* START Given records *
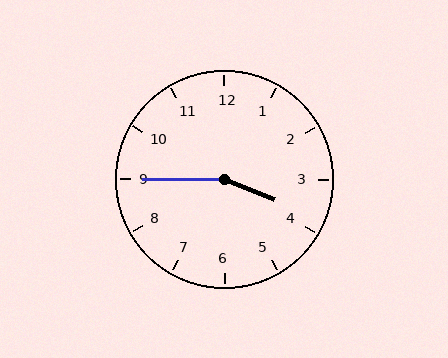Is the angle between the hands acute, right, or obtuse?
It is obtuse.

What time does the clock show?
3:45.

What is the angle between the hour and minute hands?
Approximately 158 degrees.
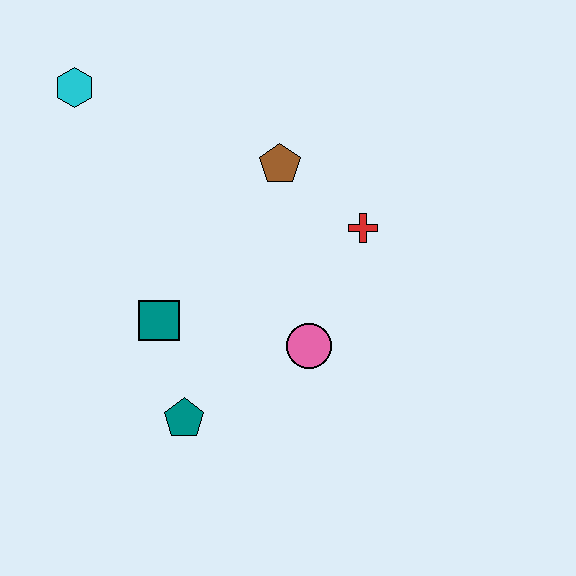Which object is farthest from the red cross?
The cyan hexagon is farthest from the red cross.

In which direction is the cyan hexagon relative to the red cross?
The cyan hexagon is to the left of the red cross.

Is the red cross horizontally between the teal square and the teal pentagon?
No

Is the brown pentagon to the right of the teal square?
Yes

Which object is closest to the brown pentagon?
The red cross is closest to the brown pentagon.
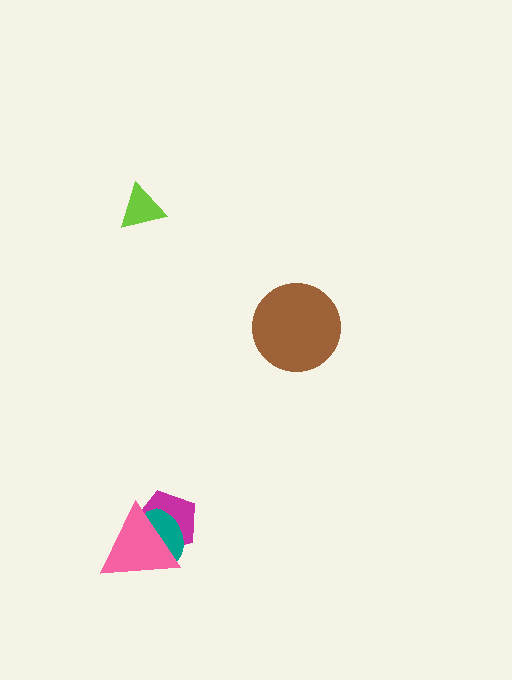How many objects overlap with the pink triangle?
2 objects overlap with the pink triangle.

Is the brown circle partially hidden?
No, no other shape covers it.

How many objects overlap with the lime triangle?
0 objects overlap with the lime triangle.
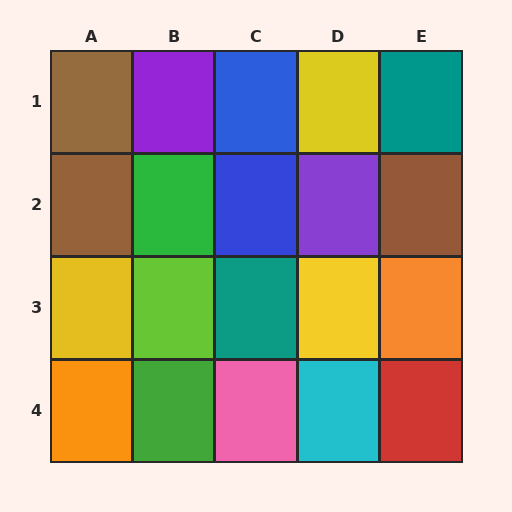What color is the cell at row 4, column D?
Cyan.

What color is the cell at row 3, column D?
Yellow.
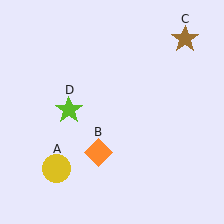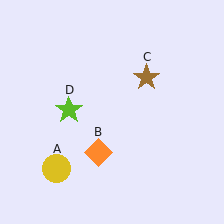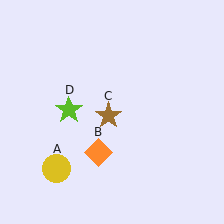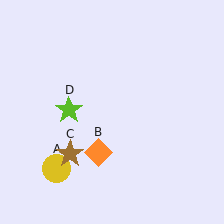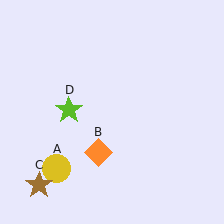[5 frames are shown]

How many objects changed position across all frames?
1 object changed position: brown star (object C).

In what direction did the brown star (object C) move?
The brown star (object C) moved down and to the left.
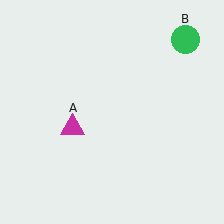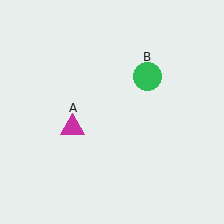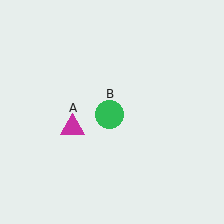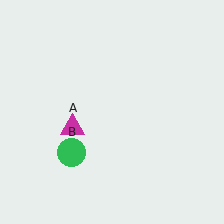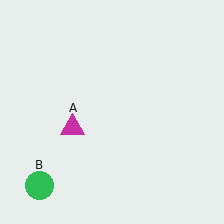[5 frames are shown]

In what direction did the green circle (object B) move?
The green circle (object B) moved down and to the left.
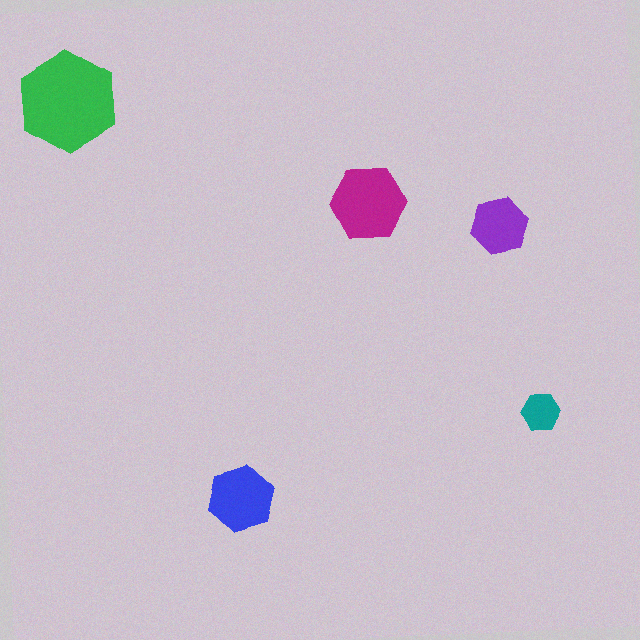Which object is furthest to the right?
The teal hexagon is rightmost.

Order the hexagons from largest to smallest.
the green one, the magenta one, the blue one, the purple one, the teal one.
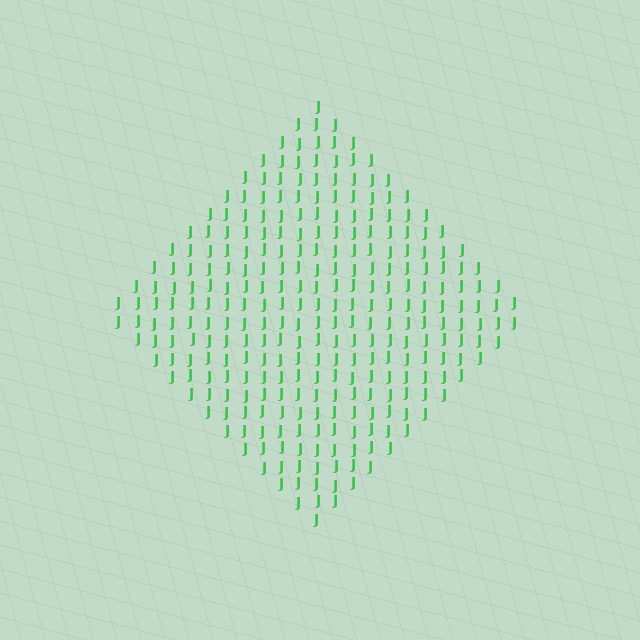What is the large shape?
The large shape is a diamond.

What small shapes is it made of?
It is made of small letter J's.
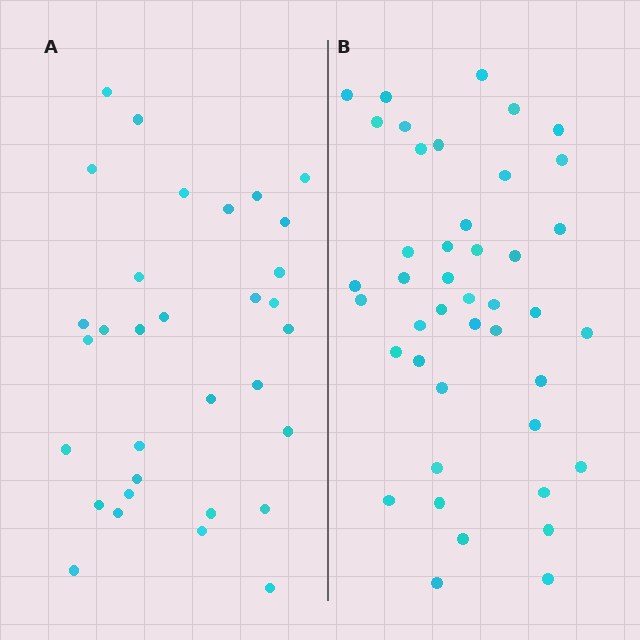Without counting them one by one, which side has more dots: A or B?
Region B (the right region) has more dots.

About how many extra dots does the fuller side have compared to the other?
Region B has roughly 12 or so more dots than region A.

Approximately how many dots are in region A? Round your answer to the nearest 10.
About 30 dots. (The exact count is 32, which rounds to 30.)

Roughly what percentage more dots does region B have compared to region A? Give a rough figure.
About 35% more.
* END Given records *
Transcribe exactly, and only, the lines from the one bearing "About how many" through the last line of the entries, counting both.

● **Exercise solution**
About how many extra dots does the fuller side have compared to the other?
Region B has roughly 12 or so more dots than region A.

Approximately how many dots are in region A? Round your answer to the nearest 10.
About 30 dots. (The exact count is 32, which rounds to 30.)

Roughly what percentage more dots does region B have compared to region A? Give a rough figure.
About 35% more.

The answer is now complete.